**YOUR OBJECTIVE**
The records underneath are to be repeated exactly, with the pictures left out.

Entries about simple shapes
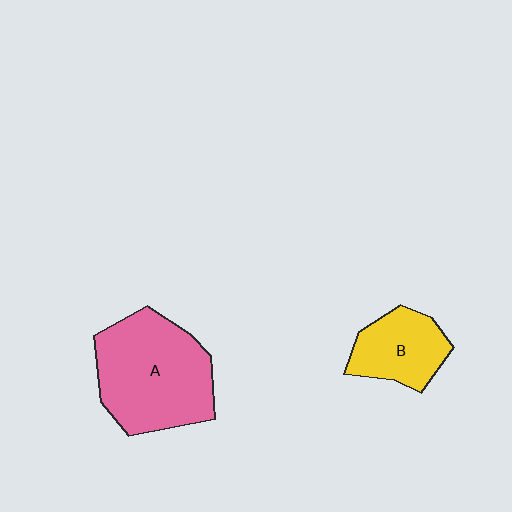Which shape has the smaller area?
Shape B (yellow).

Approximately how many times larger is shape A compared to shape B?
Approximately 1.9 times.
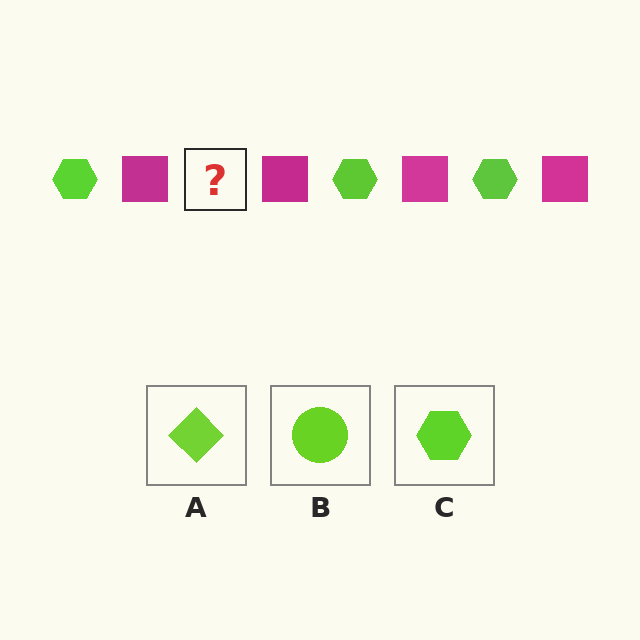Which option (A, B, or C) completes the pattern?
C.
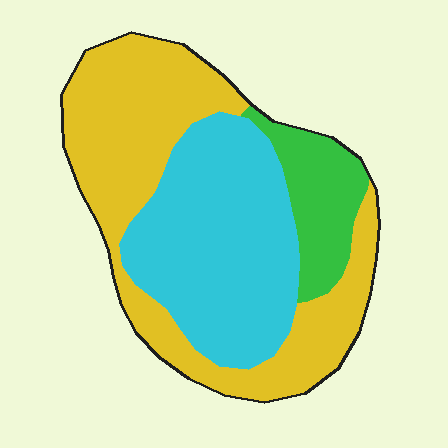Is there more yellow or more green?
Yellow.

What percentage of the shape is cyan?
Cyan takes up about two fifths (2/5) of the shape.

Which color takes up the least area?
Green, at roughly 15%.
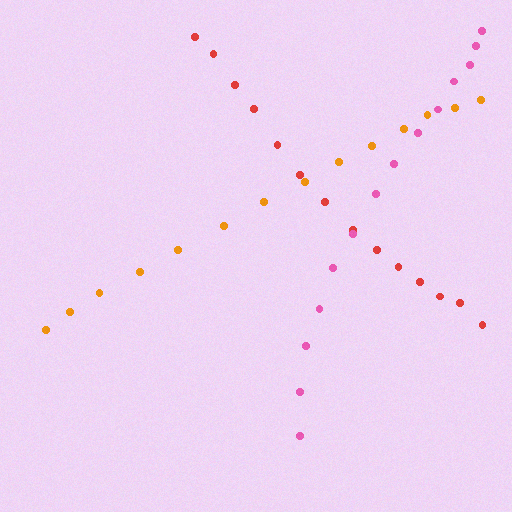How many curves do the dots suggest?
There are 3 distinct paths.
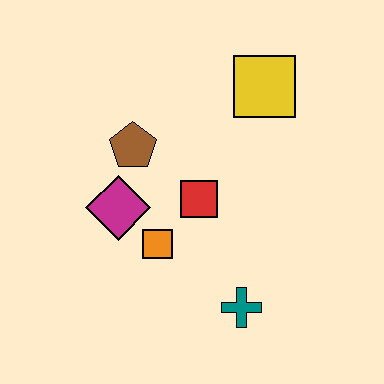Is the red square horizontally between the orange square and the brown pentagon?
No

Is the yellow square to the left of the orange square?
No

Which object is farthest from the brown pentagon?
The teal cross is farthest from the brown pentagon.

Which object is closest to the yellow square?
The red square is closest to the yellow square.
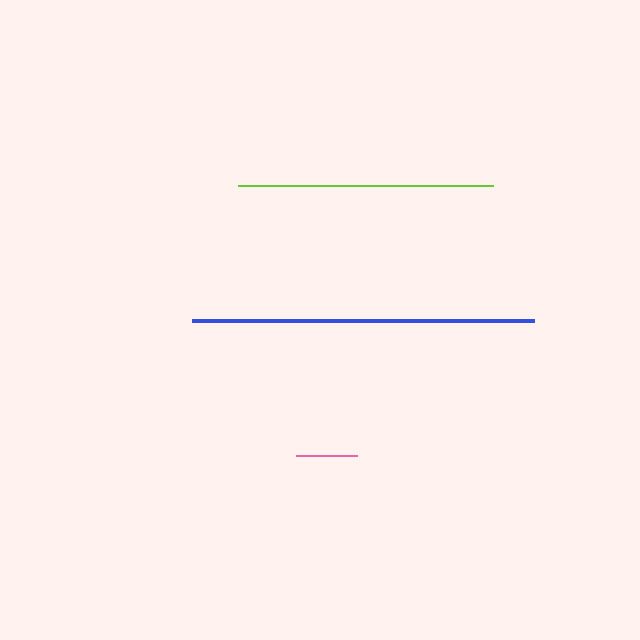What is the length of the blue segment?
The blue segment is approximately 343 pixels long.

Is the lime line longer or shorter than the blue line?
The blue line is longer than the lime line.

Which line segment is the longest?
The blue line is the longest at approximately 343 pixels.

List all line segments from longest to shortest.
From longest to shortest: blue, lime, pink.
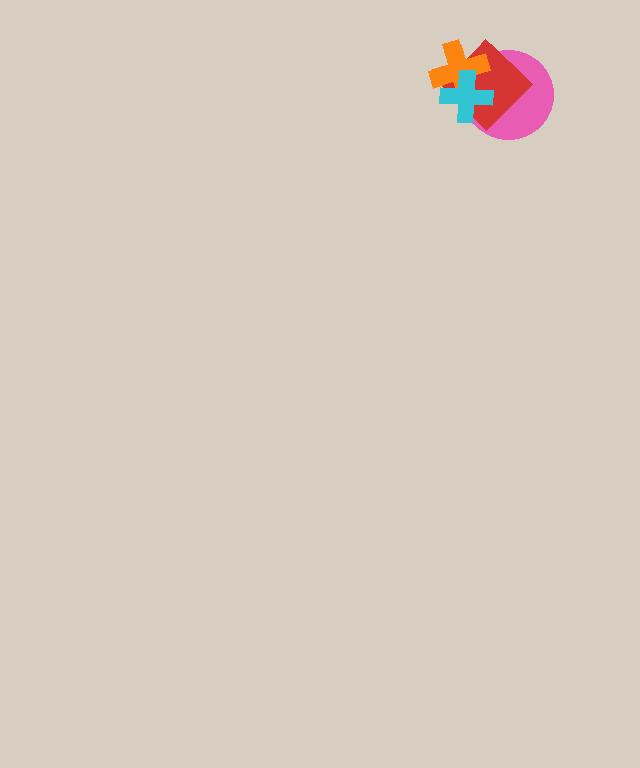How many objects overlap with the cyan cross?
3 objects overlap with the cyan cross.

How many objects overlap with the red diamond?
3 objects overlap with the red diamond.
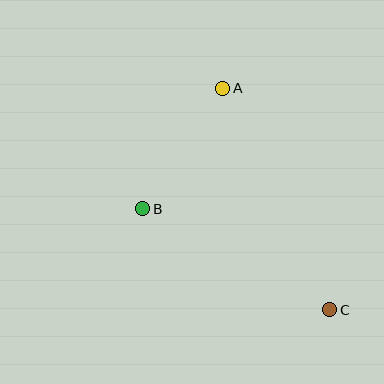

**SOLUTION**
Which shape has the smaller area?
Shape B (yellow).

Approximately how many times larger is shape A compared to shape B?
Approximately 1.9 times.
Which option (A, B, or C) completes the pattern?
C.
Is there more yellow or more green?
Yellow.

What percentage of the shape is cyan?
Cyan takes up about two fifths (2/5) of the shape.

Which color takes up the least area?
Green, at roughly 15%.
How many curves do the dots suggest?
There are 3 distinct paths.
Is the red square horizontally between the orange square and the brown pentagon?
No

Is the yellow square to the left of the orange square?
No

Which object is farthest from the brown pentagon?
The teal cross is farthest from the brown pentagon.

Which object is closest to the yellow square?
The red square is closest to the yellow square.
What is the length of the blue segment?
The blue segment is approximately 343 pixels long.

Is the lime line longer or shorter than the blue line?
The blue line is longer than the lime line.

Which line segment is the longest?
The blue line is the longest at approximately 343 pixels.

List all line segments from longest to shortest.
From longest to shortest: blue, lime, pink.
How many objects overlap with the cyan cross?
3 objects overlap with the cyan cross.

How many objects overlap with the red diamond?
3 objects overlap with the red diamond.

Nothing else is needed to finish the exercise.